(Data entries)
*-*-*

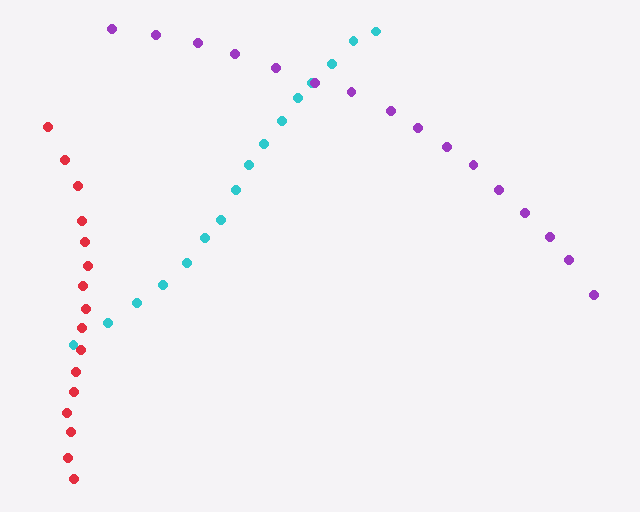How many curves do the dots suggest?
There are 3 distinct paths.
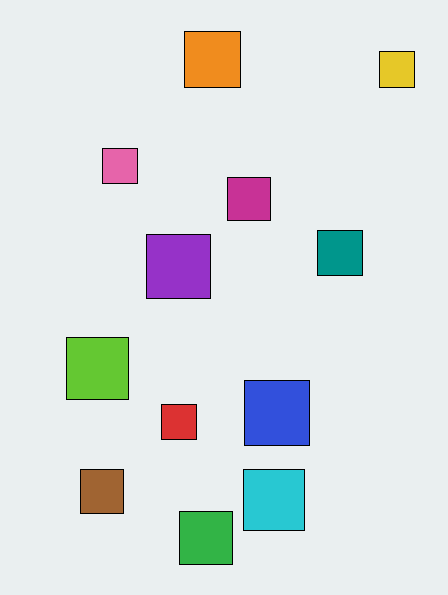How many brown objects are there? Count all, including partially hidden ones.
There is 1 brown object.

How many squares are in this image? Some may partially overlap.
There are 12 squares.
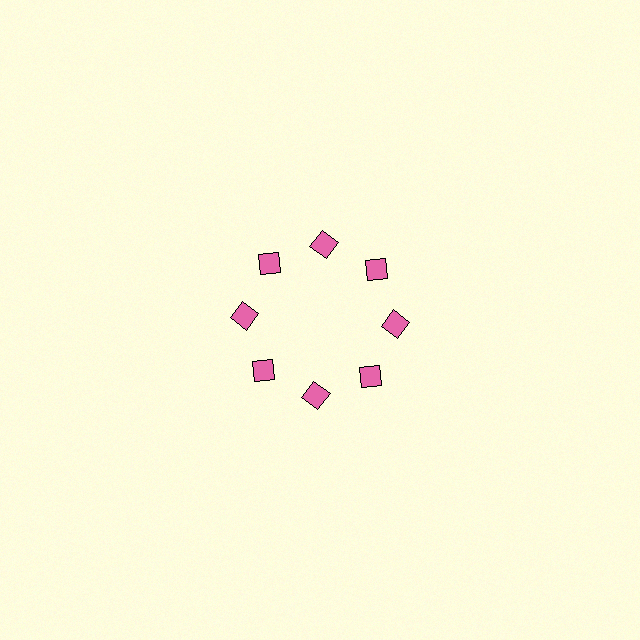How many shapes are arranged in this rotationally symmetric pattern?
There are 8 shapes, arranged in 8 groups of 1.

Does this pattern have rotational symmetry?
Yes, this pattern has 8-fold rotational symmetry. It looks the same after rotating 45 degrees around the center.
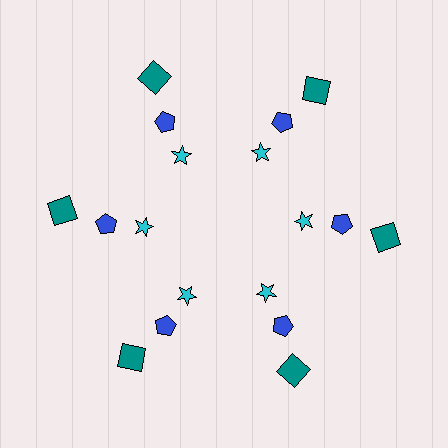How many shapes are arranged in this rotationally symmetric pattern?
There are 18 shapes, arranged in 6 groups of 3.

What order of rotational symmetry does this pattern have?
This pattern has 6-fold rotational symmetry.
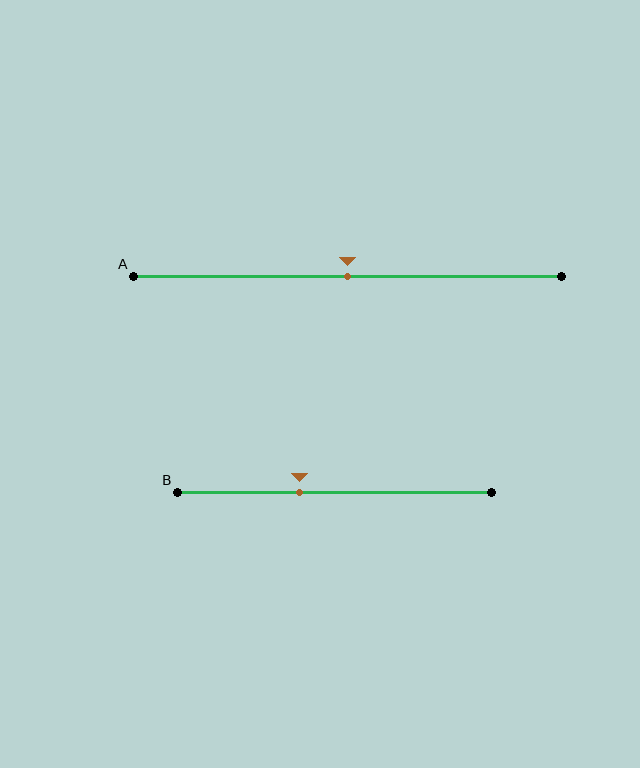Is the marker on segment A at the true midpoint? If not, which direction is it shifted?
Yes, the marker on segment A is at the true midpoint.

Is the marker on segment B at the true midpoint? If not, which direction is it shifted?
No, the marker on segment B is shifted to the left by about 11% of the segment length.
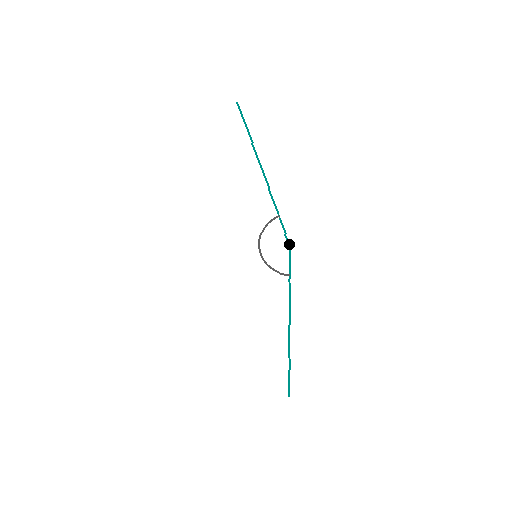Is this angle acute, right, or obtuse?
It is obtuse.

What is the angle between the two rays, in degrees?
Approximately 160 degrees.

*-*-*

The records above must be printed exactly; the pictures stay out.

How many curves do the dots suggest?
There are 3 distinct paths.
How many brown objects are there? Count all, including partially hidden ones.
There is 1 brown object.

How many squares are in this image? Some may partially overlap.
There are 12 squares.
How many shapes are arranged in this rotationally symmetric pattern?
There are 8 shapes, arranged in 8 groups of 1.

Does this pattern have rotational symmetry?
Yes, this pattern has 8-fold rotational symmetry. It looks the same after rotating 45 degrees around the center.
How many shapes are arranged in this rotationally symmetric pattern?
There are 18 shapes, arranged in 6 groups of 3.

What order of rotational symmetry does this pattern have?
This pattern has 6-fold rotational symmetry.
Is the marker on segment A at the true midpoint? If not, which direction is it shifted?
Yes, the marker on segment A is at the true midpoint.

Is the marker on segment B at the true midpoint? If not, which direction is it shifted?
No, the marker on segment B is shifted to the left by about 11% of the segment length.
Is this angle acute, right, or obtuse?
It is obtuse.

What is the angle between the two rays, in degrees?
Approximately 160 degrees.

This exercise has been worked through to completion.